(TASK DESCRIPTION) Leave out the pictures and copy everything else in the entries exactly.

++++ TASK DATA ++++

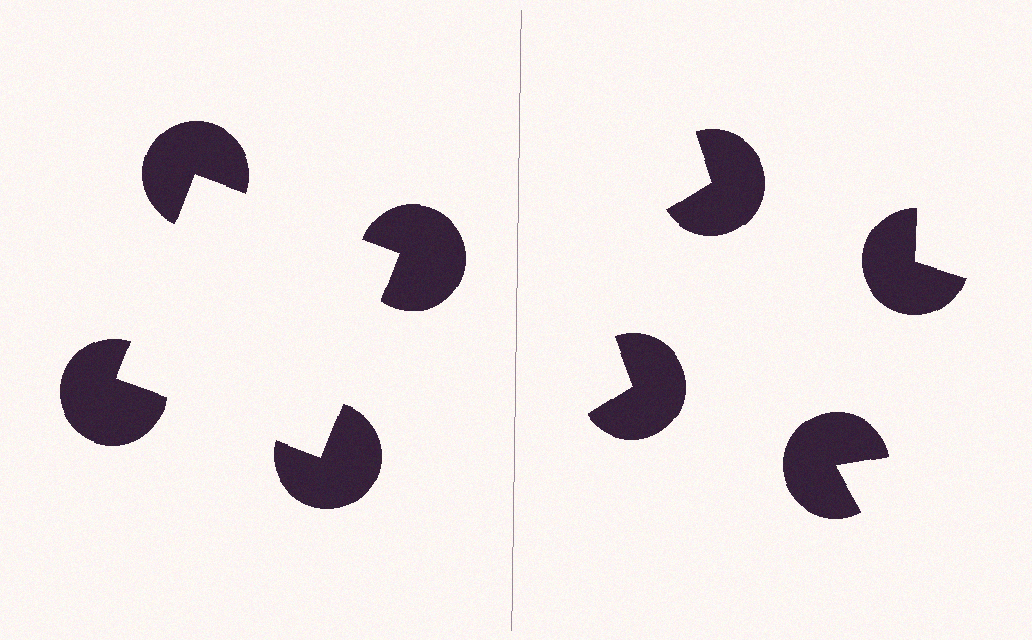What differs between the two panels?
The pac-man discs are positioned identically on both sides; only the wedge orientations differ. On the left they align to a square; on the right they are misaligned.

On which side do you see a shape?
An illusory square appears on the left side. On the right side the wedge cuts are rotated, so no coherent shape forms.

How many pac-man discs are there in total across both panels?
8 — 4 on each side.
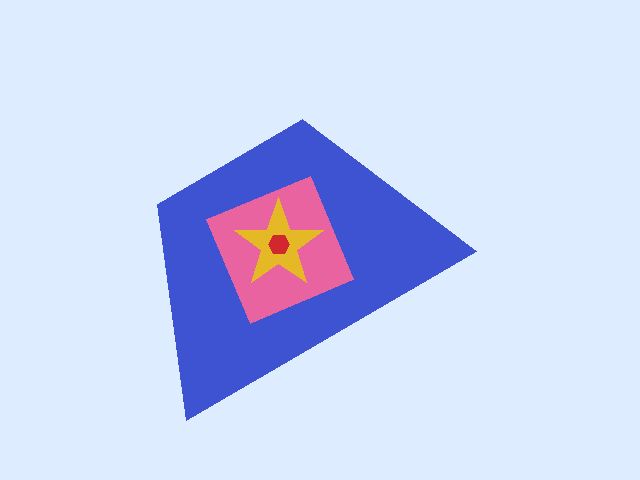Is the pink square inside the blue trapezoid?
Yes.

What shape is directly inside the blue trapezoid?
The pink square.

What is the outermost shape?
The blue trapezoid.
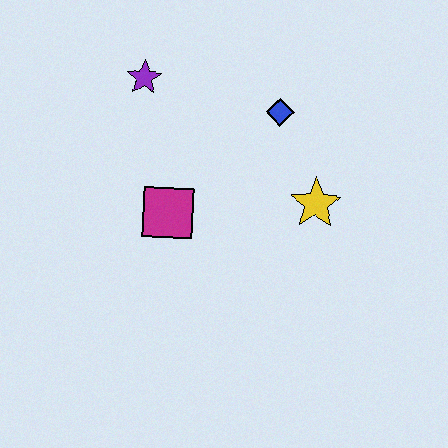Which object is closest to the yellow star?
The blue diamond is closest to the yellow star.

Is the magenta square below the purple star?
Yes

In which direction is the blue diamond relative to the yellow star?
The blue diamond is above the yellow star.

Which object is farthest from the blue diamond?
The magenta square is farthest from the blue diamond.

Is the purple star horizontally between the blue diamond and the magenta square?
No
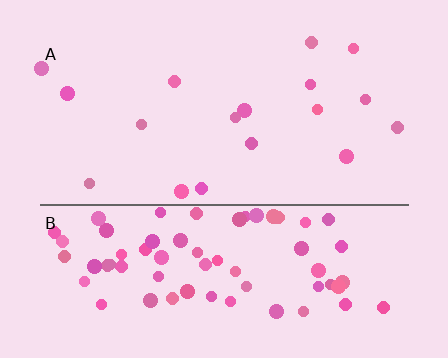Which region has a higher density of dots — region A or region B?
B (the bottom).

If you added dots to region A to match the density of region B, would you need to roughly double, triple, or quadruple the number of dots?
Approximately quadruple.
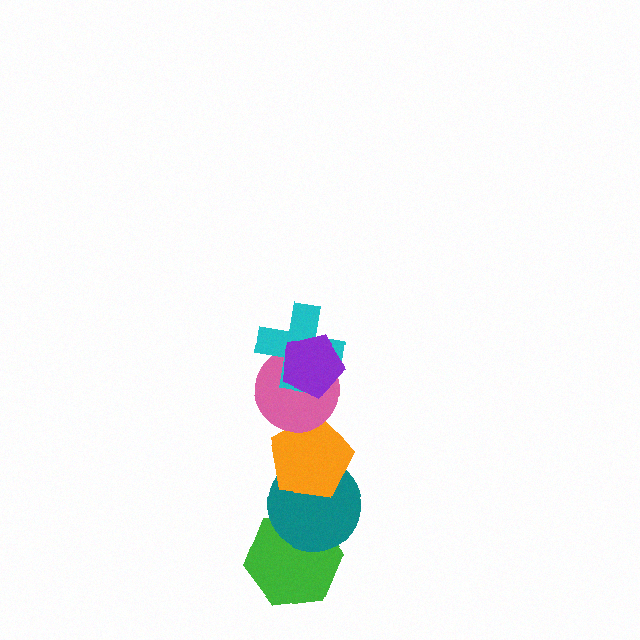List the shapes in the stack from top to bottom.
From top to bottom: the purple pentagon, the cyan cross, the pink circle, the orange pentagon, the teal circle, the green hexagon.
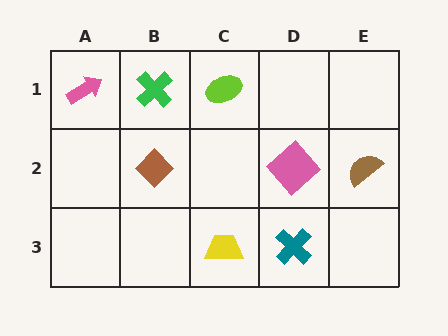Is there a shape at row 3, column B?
No, that cell is empty.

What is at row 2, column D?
A pink diamond.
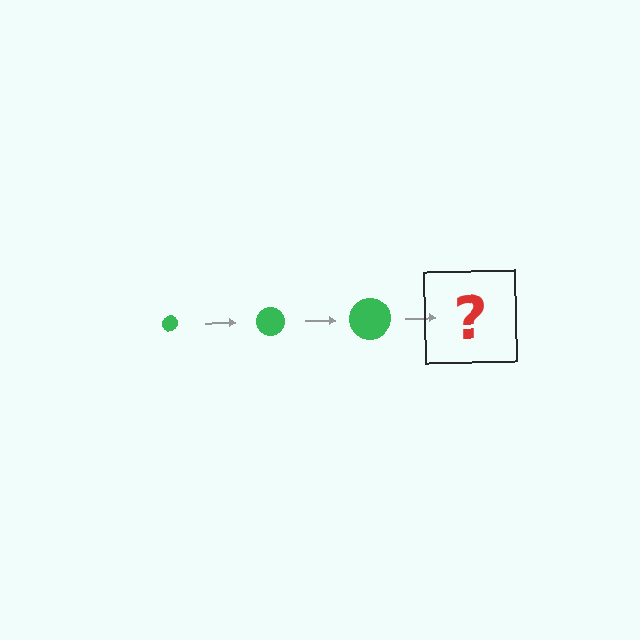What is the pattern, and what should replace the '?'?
The pattern is that the circle gets progressively larger each step. The '?' should be a green circle, larger than the previous one.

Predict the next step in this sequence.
The next step is a green circle, larger than the previous one.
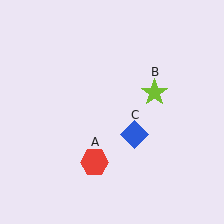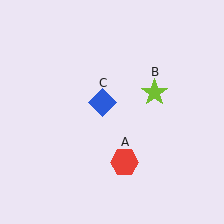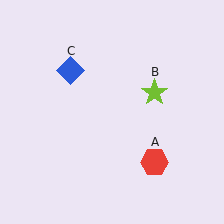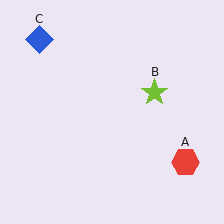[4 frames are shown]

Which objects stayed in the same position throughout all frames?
Lime star (object B) remained stationary.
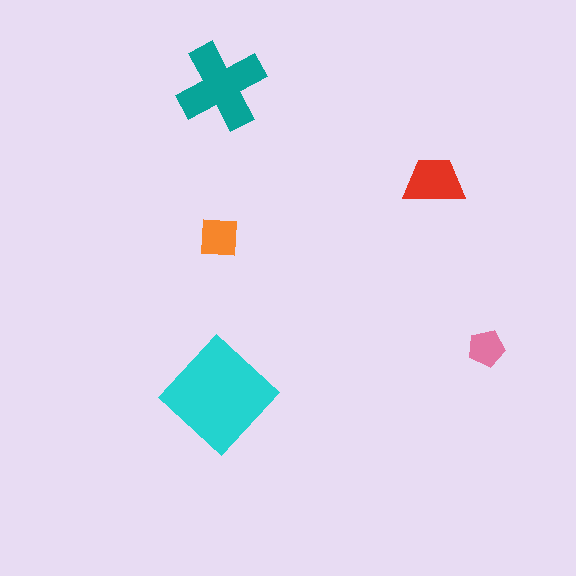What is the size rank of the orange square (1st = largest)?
4th.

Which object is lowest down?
The cyan diamond is bottommost.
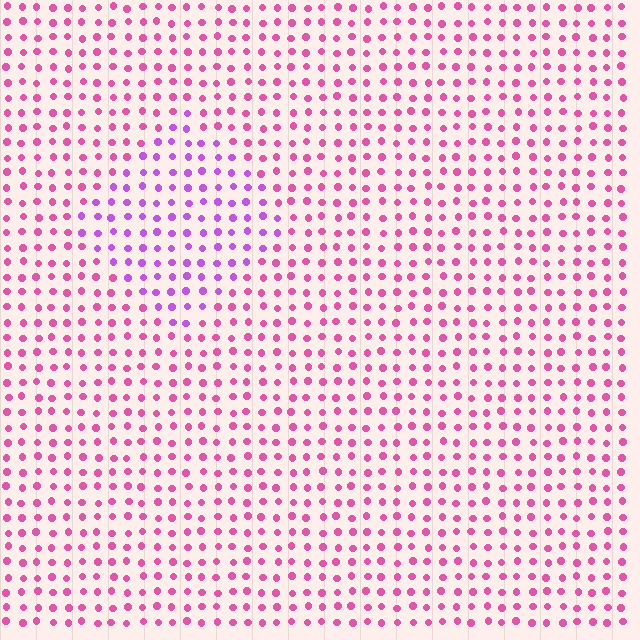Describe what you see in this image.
The image is filled with small pink elements in a uniform arrangement. A diamond-shaped region is visible where the elements are tinted to a slightly different hue, forming a subtle color boundary.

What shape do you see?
I see a diamond.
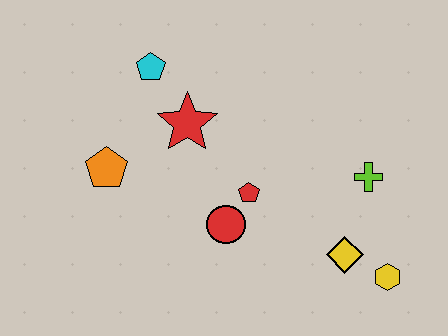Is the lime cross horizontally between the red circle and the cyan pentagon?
No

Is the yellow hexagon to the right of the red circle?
Yes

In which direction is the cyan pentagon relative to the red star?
The cyan pentagon is above the red star.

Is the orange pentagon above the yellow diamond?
Yes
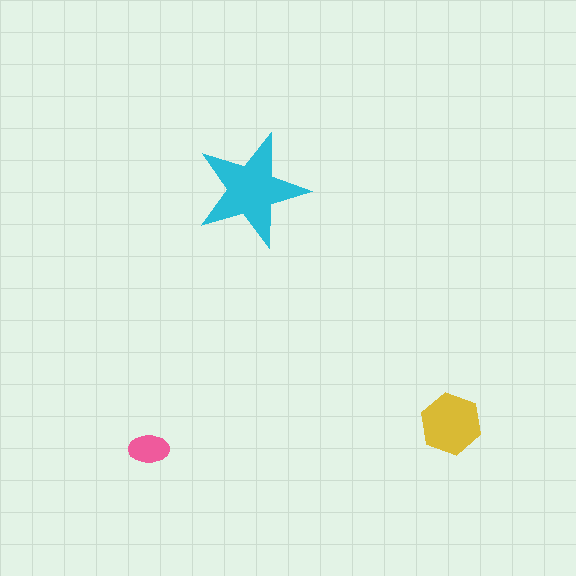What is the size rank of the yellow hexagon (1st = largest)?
2nd.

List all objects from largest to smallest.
The cyan star, the yellow hexagon, the pink ellipse.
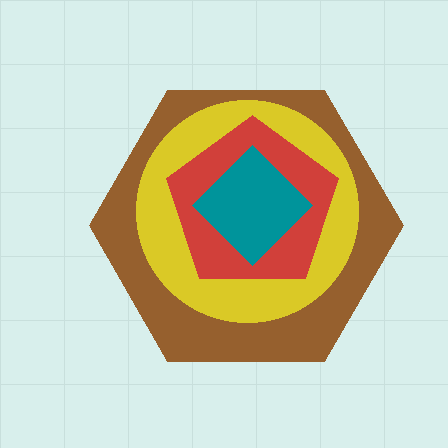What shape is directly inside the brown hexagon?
The yellow circle.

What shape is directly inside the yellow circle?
The red pentagon.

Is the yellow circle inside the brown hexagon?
Yes.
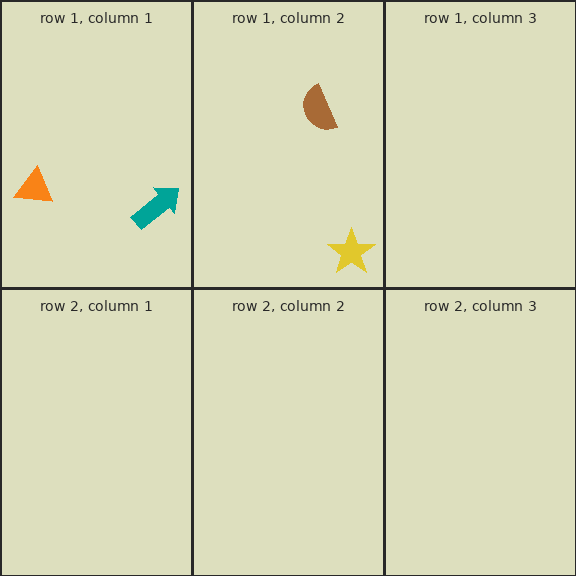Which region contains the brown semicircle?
The row 1, column 2 region.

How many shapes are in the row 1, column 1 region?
2.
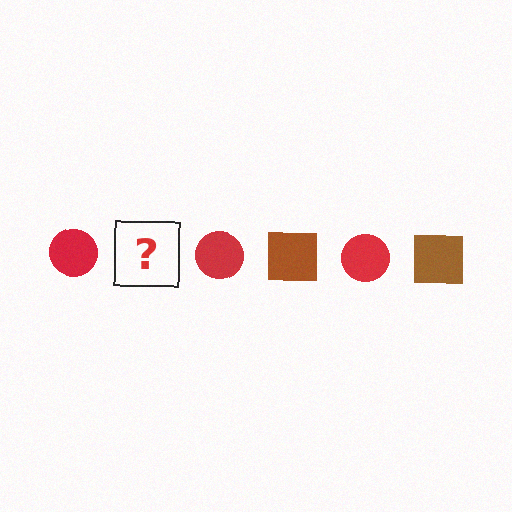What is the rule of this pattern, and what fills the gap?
The rule is that the pattern alternates between red circle and brown square. The gap should be filled with a brown square.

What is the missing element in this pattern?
The missing element is a brown square.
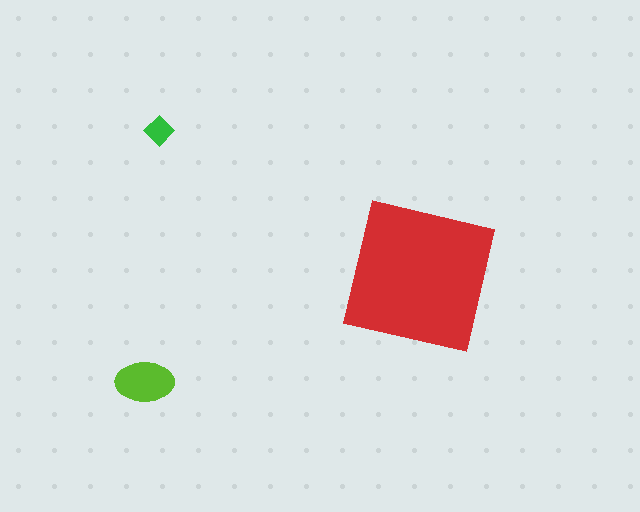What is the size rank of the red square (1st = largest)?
1st.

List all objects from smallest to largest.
The green diamond, the lime ellipse, the red square.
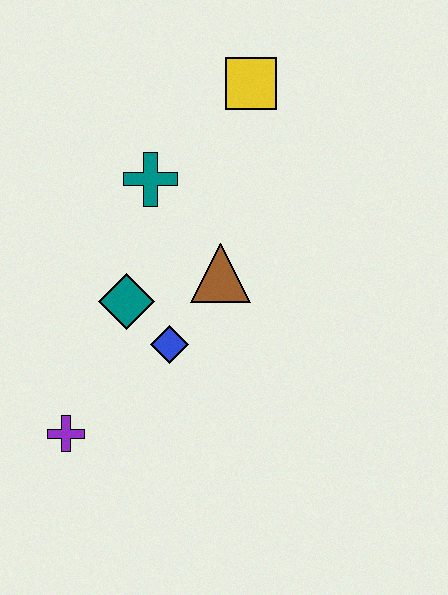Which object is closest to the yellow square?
The teal cross is closest to the yellow square.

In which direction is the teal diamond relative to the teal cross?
The teal diamond is below the teal cross.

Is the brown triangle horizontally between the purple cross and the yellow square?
Yes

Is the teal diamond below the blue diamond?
No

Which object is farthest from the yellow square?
The purple cross is farthest from the yellow square.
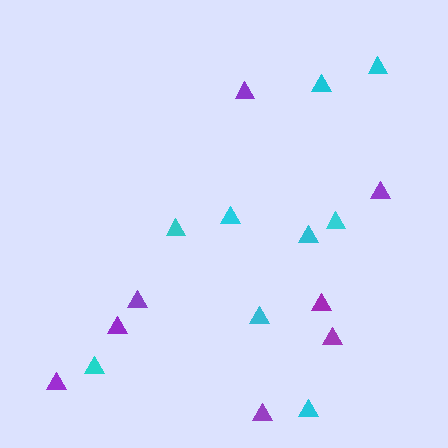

++++

(SOLUTION FOR THIS TASK)
What differs between the two panels?
The pac-man discs are positioned identically on both sides; only the wedge orientations differ. On the left they align to a square; on the right they are misaligned.

On which side do you see a shape?
An illusory square appears on the left side. On the right side the wedge cuts are rotated, so no coherent shape forms.

How many pac-man discs are there in total across both panels?
8 — 4 on each side.
Is the pink square inside the blue trapezoid?
Yes.

What shape is directly inside the blue trapezoid?
The pink square.

What is the outermost shape?
The blue trapezoid.
Which object is closest to the yellow star?
The blue diamond is closest to the yellow star.

Is the magenta square below the purple star?
Yes

In which direction is the blue diamond relative to the yellow star?
The blue diamond is above the yellow star.

Which object is farthest from the blue diamond?
The magenta square is farthest from the blue diamond.

Is the purple star horizontally between the blue diamond and the magenta square?
No
Which region has a higher density of dots — region A or region B?
B (the bottom).

If you added dots to region A to match the density of region B, would you need to roughly double, triple, or quadruple the number of dots?
Approximately quadruple.
List the shapes in the stack from top to bottom.
From top to bottom: the purple pentagon, the cyan cross, the pink circle, the orange pentagon, the teal circle, the green hexagon.
Is there a shape at row 3, column B?
No, that cell is empty.

What is at row 2, column D?
A pink diamond.
What is the pattern, and what should replace the '?'?
The pattern is that the circle gets progressively larger each step. The '?' should be a green circle, larger than the previous one.

Predict the next step in this sequence.
The next step is a green circle, larger than the previous one.
[4 frames are shown]

Which objects stayed in the same position throughout all frames?
Lime star (object B) remained stationary.
What is the size rank of the orange square (1st = largest)?
4th.

Which object is lowest down?
The cyan diamond is bottommost.
Describe what you see in this image.
The image is filled with small pink elements in a uniform arrangement. A diamond-shaped region is visible where the elements are tinted to a slightly different hue, forming a subtle color boundary.

What shape do you see?
I see a diamond.
Is the lime cross horizontally between the red circle and the cyan pentagon?
No

Is the yellow hexagon to the right of the red circle?
Yes

In which direction is the cyan pentagon relative to the red star?
The cyan pentagon is above the red star.

Is the orange pentagon above the yellow diamond?
Yes
What is the size rank of the yellow hexagon (1st = largest)?
2nd.

List all objects from largest to smallest.
The cyan star, the yellow hexagon, the pink ellipse.
What shape is directly inside the brown hexagon?
The yellow circle.

What shape is directly inside the yellow circle?
The red pentagon.

Is the yellow circle inside the brown hexagon?
Yes.
Which region contains the brown semicircle?
The row 1, column 2 region.

How many shapes are in the row 1, column 1 region?
2.
What is the rule of this pattern, and what fills the gap?
The rule is that the pattern alternates between red circle and brown square. The gap should be filled with a brown square.

What is the missing element in this pattern?
The missing element is a brown square.
What is the size rank of the red square (1st = largest)?
1st.

List all objects from smallest to largest.
The green diamond, the lime ellipse, the red square.
Which object is closest to the yellow square?
The teal cross is closest to the yellow square.

In which direction is the teal diamond relative to the teal cross?
The teal diamond is below the teal cross.

Is the brown triangle horizontally between the purple cross and the yellow square?
Yes

Is the teal diamond below the blue diamond?
No

Which object is farthest from the yellow square?
The purple cross is farthest from the yellow square.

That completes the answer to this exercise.